- Provided records -
+-------+

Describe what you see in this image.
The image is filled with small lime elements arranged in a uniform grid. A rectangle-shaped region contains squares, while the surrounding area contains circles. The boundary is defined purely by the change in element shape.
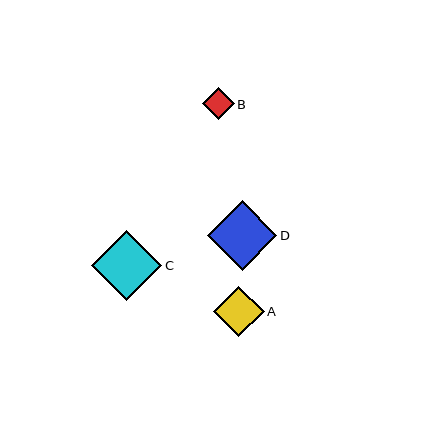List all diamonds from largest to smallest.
From largest to smallest: C, D, A, B.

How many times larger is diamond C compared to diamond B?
Diamond C is approximately 2.2 times the size of diamond B.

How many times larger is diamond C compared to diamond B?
Diamond C is approximately 2.2 times the size of diamond B.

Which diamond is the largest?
Diamond C is the largest with a size of approximately 71 pixels.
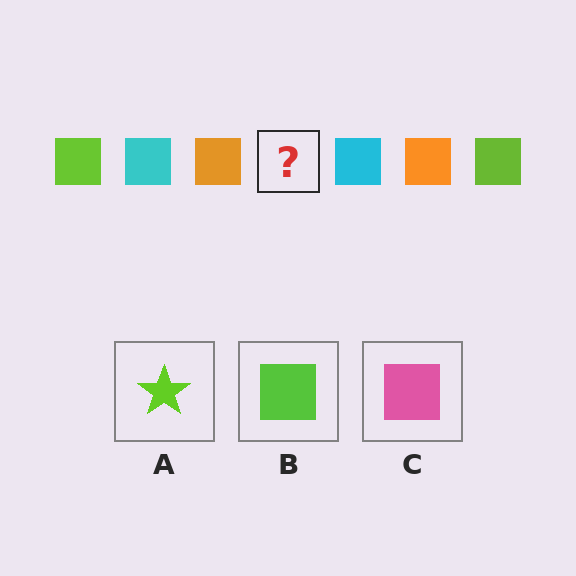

+-------+

Print the records word for word and exclude any picture they hold.

- Correct output -
Describe what you see in this image.
The image is filled with small lime elements arranged in a uniform grid. A rectangle-shaped region contains squares, while the surrounding area contains circles. The boundary is defined purely by the change in element shape.
List all diamonds from largest to smallest.
From largest to smallest: C, D, A, B.

How many times larger is diamond C compared to diamond B?
Diamond C is approximately 2.2 times the size of diamond B.

How many times larger is diamond C compared to diamond B?
Diamond C is approximately 2.2 times the size of diamond B.

Which diamond is the largest?
Diamond C is the largest with a size of approximately 71 pixels.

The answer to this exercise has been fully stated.